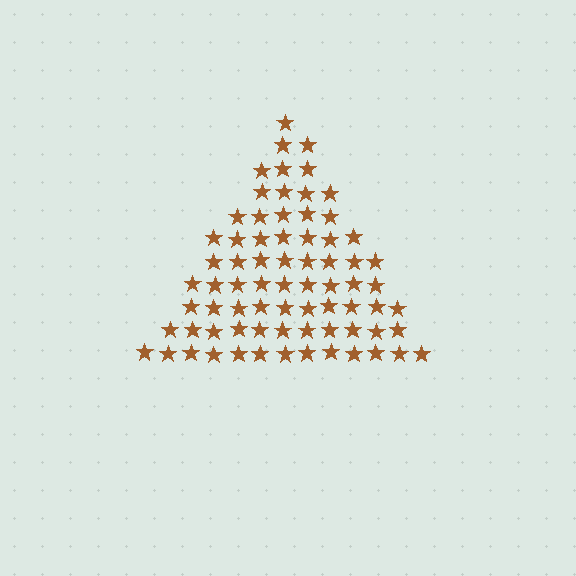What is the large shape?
The large shape is a triangle.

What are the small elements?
The small elements are stars.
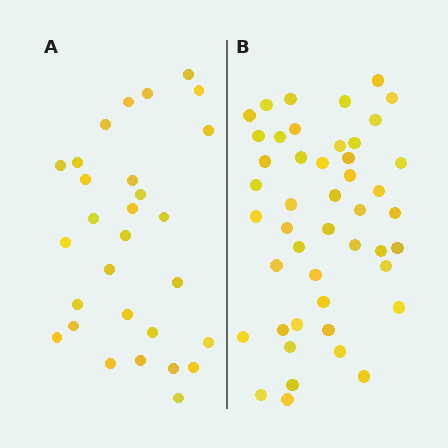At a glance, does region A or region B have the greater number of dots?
Region B (the right region) has more dots.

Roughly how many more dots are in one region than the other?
Region B has approximately 15 more dots than region A.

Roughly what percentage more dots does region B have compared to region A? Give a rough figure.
About 60% more.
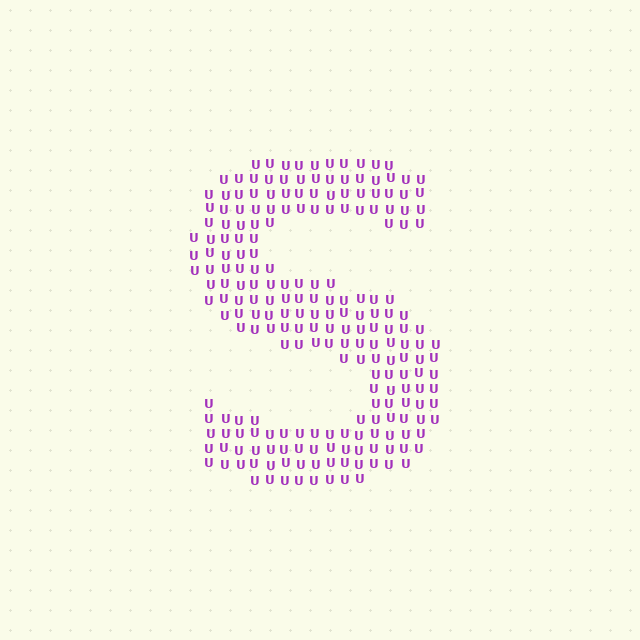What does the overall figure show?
The overall figure shows the letter S.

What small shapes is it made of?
It is made of small letter U's.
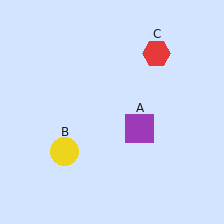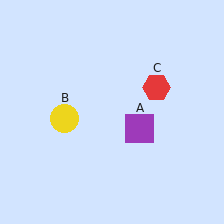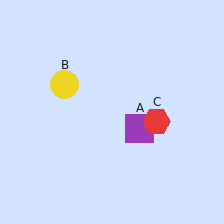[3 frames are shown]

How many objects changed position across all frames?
2 objects changed position: yellow circle (object B), red hexagon (object C).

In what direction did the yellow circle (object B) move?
The yellow circle (object B) moved up.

--------------------------------------------------

What is asked:
Take the line that contains "In what direction" and every line after it through the end of the listing above, and repeat them exactly.

Exercise response:
In what direction did the yellow circle (object B) move?
The yellow circle (object B) moved up.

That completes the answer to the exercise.